◆ **Set task**:
Every line from the one with "If the dark" through the final line must be written out exactly, and no other line; omit the pictures.

━━━━━━

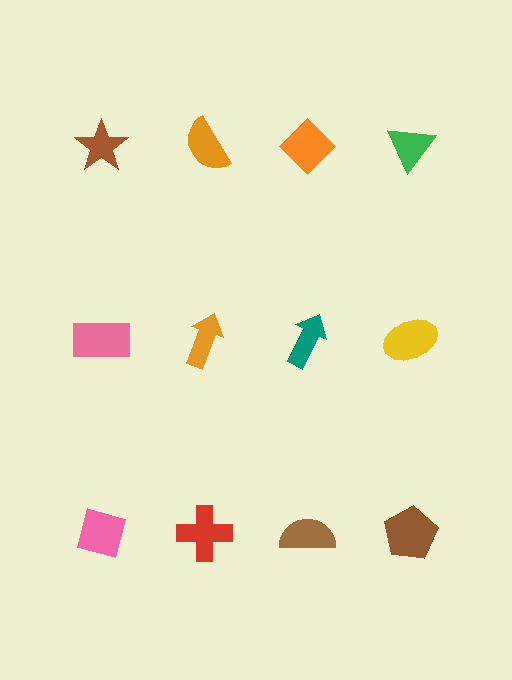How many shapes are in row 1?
4 shapes.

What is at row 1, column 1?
A brown star.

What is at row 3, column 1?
A pink square.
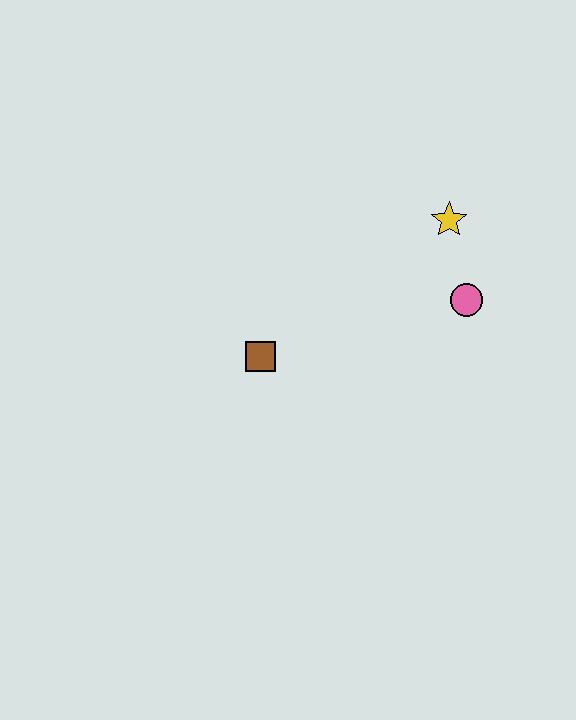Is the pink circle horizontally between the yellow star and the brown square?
No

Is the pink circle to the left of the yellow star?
No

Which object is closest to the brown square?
The pink circle is closest to the brown square.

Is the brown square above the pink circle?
No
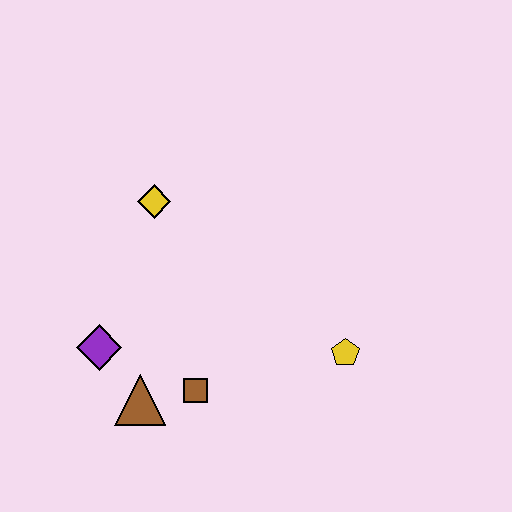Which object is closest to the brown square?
The brown triangle is closest to the brown square.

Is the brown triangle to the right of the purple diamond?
Yes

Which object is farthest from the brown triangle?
The yellow pentagon is farthest from the brown triangle.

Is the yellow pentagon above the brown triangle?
Yes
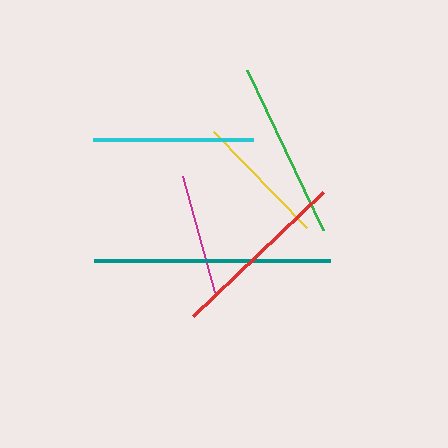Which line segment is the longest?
The teal line is the longest at approximately 236 pixels.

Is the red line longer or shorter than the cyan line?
The red line is longer than the cyan line.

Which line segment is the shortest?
The magenta line is the shortest at approximately 120 pixels.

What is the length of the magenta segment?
The magenta segment is approximately 120 pixels long.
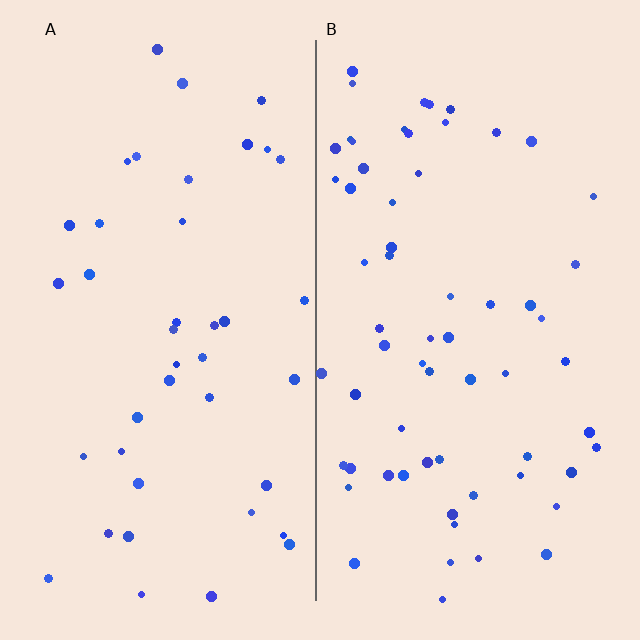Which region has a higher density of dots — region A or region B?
B (the right).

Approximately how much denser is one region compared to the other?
Approximately 1.6× — region B over region A.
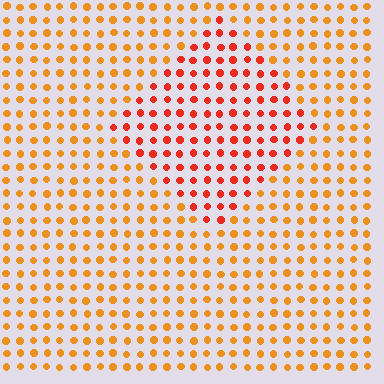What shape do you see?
I see a diamond.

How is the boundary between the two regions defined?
The boundary is defined purely by a slight shift in hue (about 30 degrees). Spacing, size, and orientation are identical on both sides.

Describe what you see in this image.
The image is filled with small orange elements in a uniform arrangement. A diamond-shaped region is visible where the elements are tinted to a slightly different hue, forming a subtle color boundary.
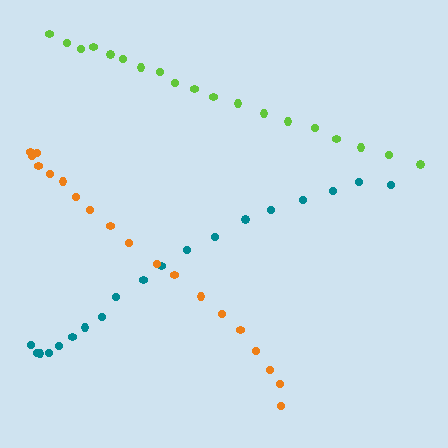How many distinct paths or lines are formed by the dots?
There are 3 distinct paths.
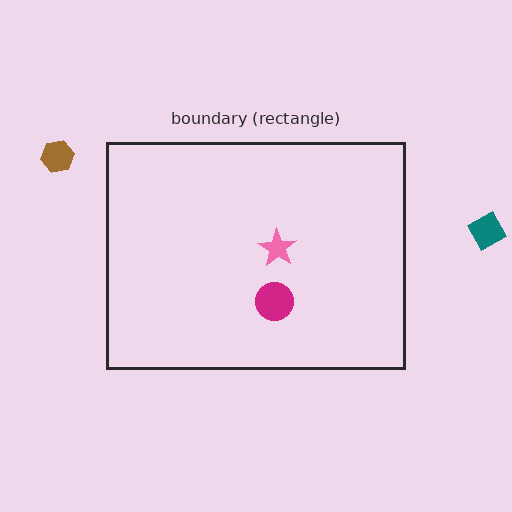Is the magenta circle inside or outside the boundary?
Inside.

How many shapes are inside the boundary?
2 inside, 2 outside.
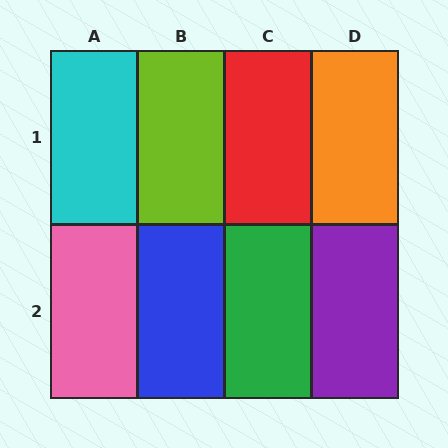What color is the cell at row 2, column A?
Pink.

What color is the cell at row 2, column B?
Blue.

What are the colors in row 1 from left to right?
Cyan, lime, red, orange.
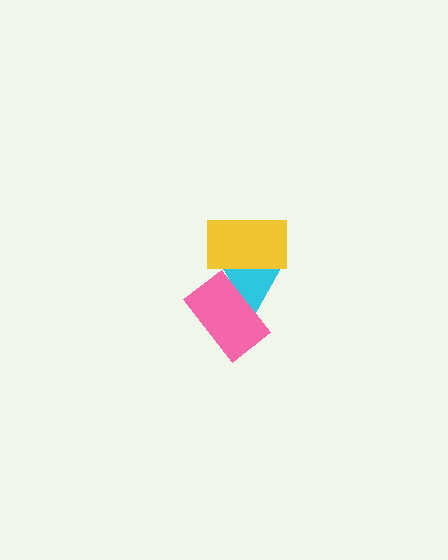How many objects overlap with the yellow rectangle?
1 object overlaps with the yellow rectangle.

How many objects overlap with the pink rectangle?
1 object overlaps with the pink rectangle.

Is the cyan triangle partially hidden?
Yes, it is partially covered by another shape.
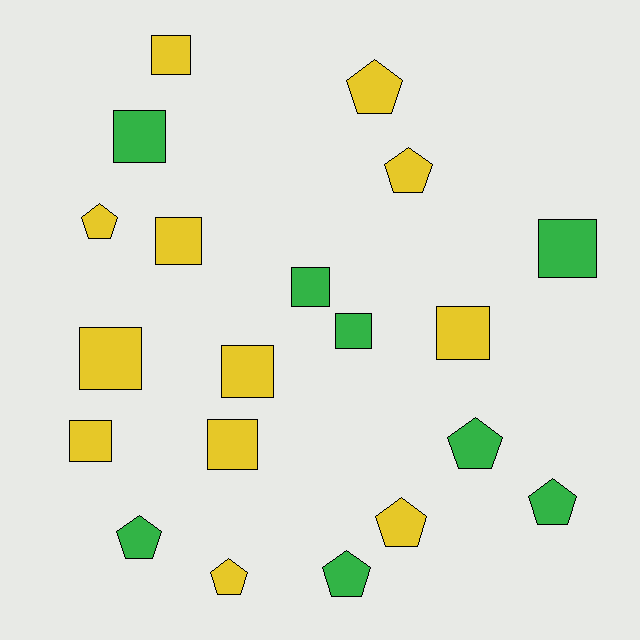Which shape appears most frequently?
Square, with 11 objects.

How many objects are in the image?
There are 20 objects.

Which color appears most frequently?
Yellow, with 12 objects.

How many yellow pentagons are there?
There are 5 yellow pentagons.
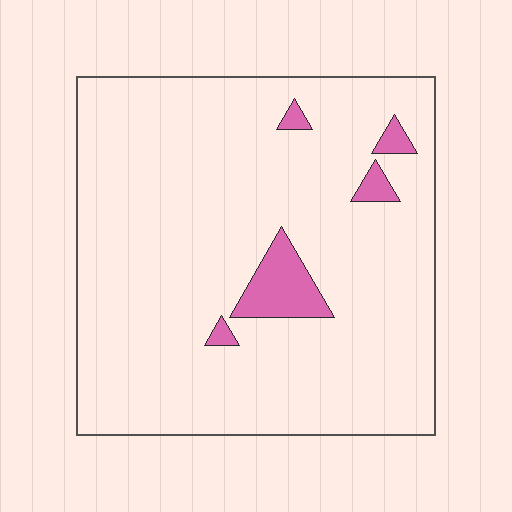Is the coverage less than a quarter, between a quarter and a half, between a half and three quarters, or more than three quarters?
Less than a quarter.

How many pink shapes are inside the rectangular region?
5.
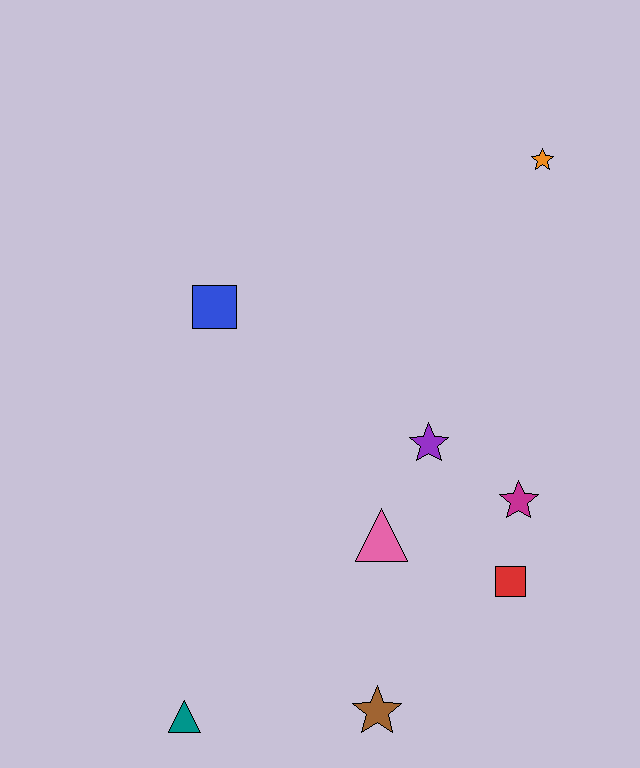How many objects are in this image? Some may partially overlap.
There are 8 objects.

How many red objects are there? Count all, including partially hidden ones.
There is 1 red object.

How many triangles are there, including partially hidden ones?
There are 2 triangles.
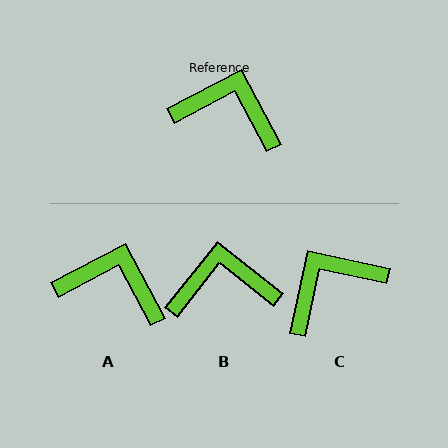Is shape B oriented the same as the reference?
No, it is off by about 24 degrees.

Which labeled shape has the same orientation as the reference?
A.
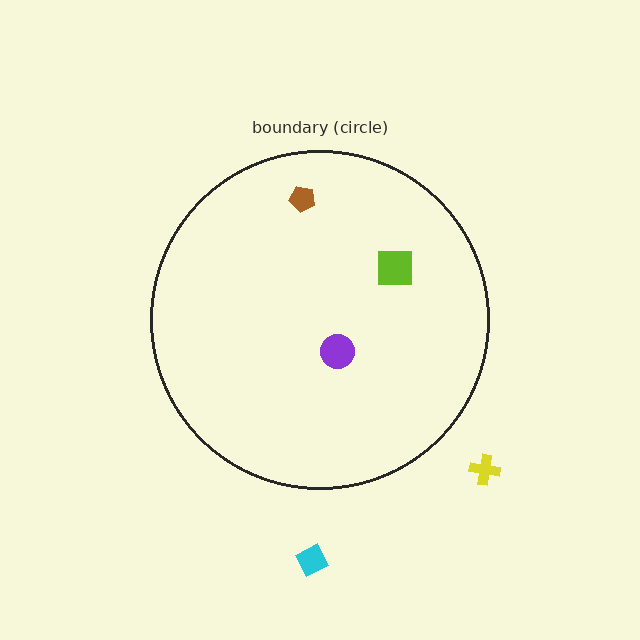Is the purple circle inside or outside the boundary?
Inside.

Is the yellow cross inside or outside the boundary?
Outside.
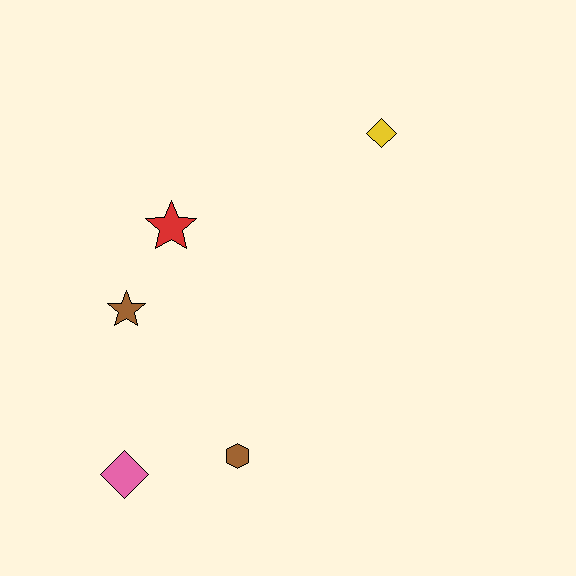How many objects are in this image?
There are 5 objects.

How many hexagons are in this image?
There is 1 hexagon.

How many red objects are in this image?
There is 1 red object.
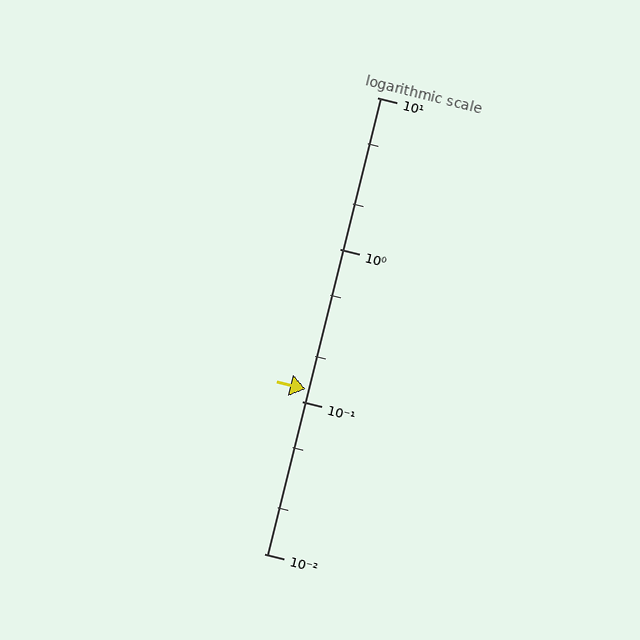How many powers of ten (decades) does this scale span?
The scale spans 3 decades, from 0.01 to 10.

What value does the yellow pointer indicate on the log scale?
The pointer indicates approximately 0.12.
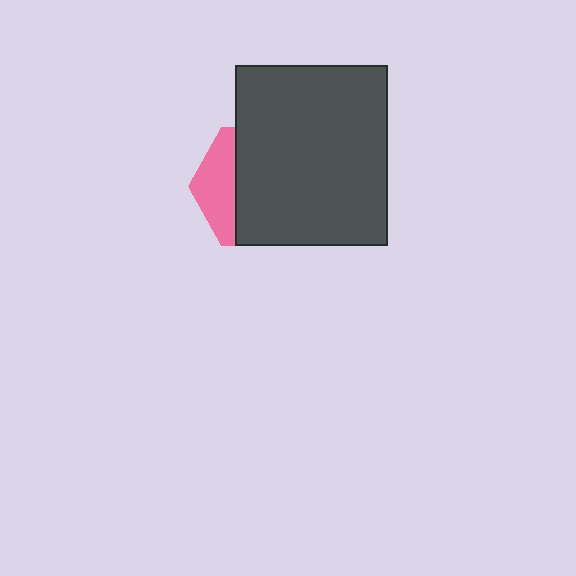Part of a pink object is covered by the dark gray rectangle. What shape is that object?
It is a hexagon.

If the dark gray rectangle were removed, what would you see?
You would see the complete pink hexagon.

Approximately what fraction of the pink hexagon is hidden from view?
Roughly 70% of the pink hexagon is hidden behind the dark gray rectangle.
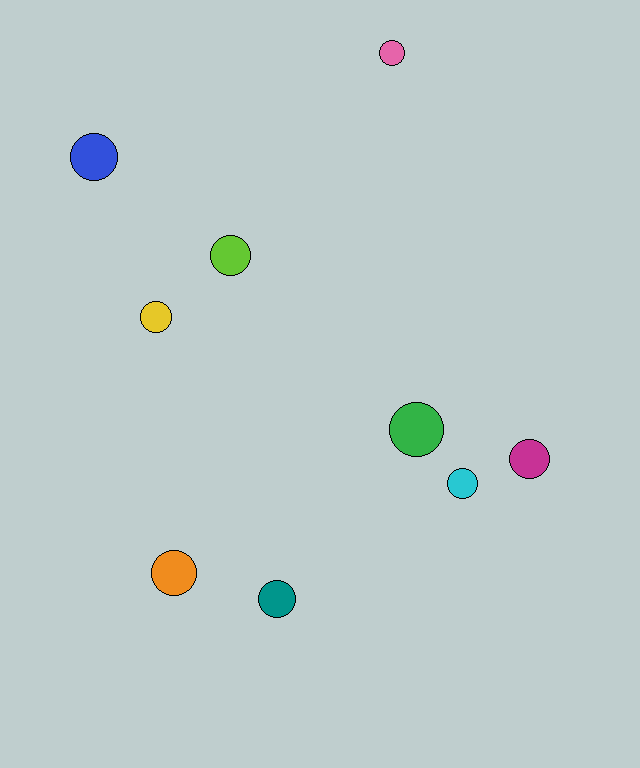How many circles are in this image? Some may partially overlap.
There are 9 circles.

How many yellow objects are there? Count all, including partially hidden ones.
There is 1 yellow object.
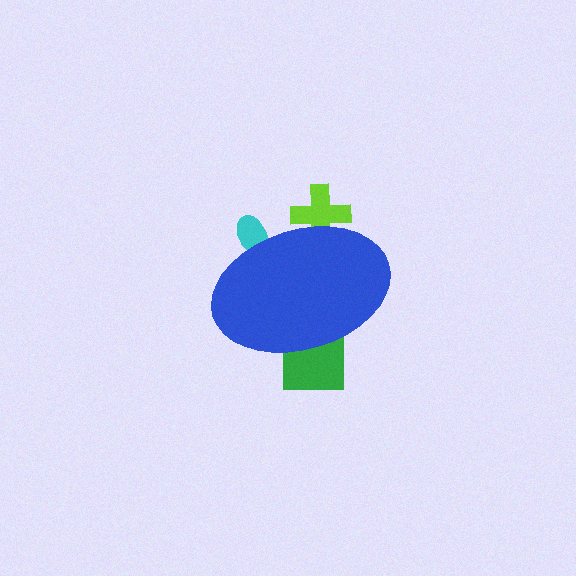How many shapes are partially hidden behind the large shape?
3 shapes are partially hidden.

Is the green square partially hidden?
Yes, the green square is partially hidden behind the blue ellipse.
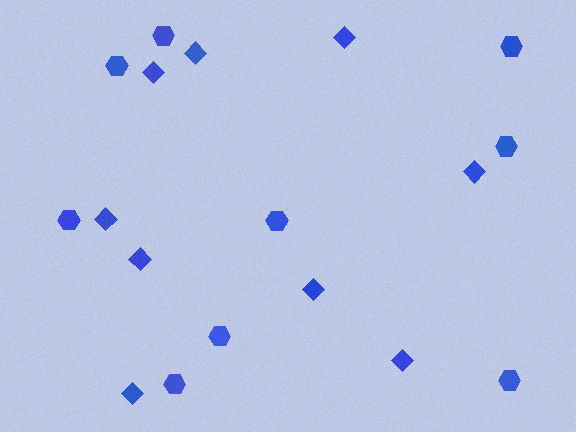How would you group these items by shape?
There are 2 groups: one group of diamonds (9) and one group of hexagons (9).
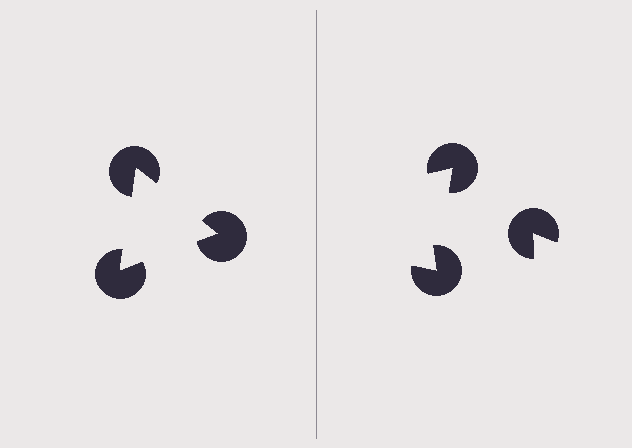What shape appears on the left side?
An illusory triangle.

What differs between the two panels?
The pac-man discs are positioned identically on both sides; only the wedge orientations differ. On the left they align to a triangle; on the right they are misaligned.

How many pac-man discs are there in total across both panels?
6 — 3 on each side.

━━━━━━

◆ **Written solution**:
If the dark gray rectangle were removed, what would you see?
You would see the complete pink hexagon.

Approximately what fraction of the pink hexagon is hidden from view?
Roughly 70% of the pink hexagon is hidden behind the dark gray rectangle.
How many circles are in this image? Some may partially overlap.
There are 9 circles.

How many yellow objects are there? Count all, including partially hidden ones.
There is 1 yellow object.
How many shapes are partially hidden behind the large shape?
3 shapes are partially hidden.

Is the green square partially hidden?
Yes, the green square is partially hidden behind the blue ellipse.
How would you group these items by shape?
There are 2 groups: one group of diamonds (9) and one group of hexagons (9).
What shape appears on the left side?
An illusory triangle.

What differs between the two panels?
The pac-man discs are positioned identically on both sides; only the wedge orientations differ. On the left they align to a triangle; on the right they are misaligned.

How many pac-man discs are there in total across both panels?
6 — 3 on each side.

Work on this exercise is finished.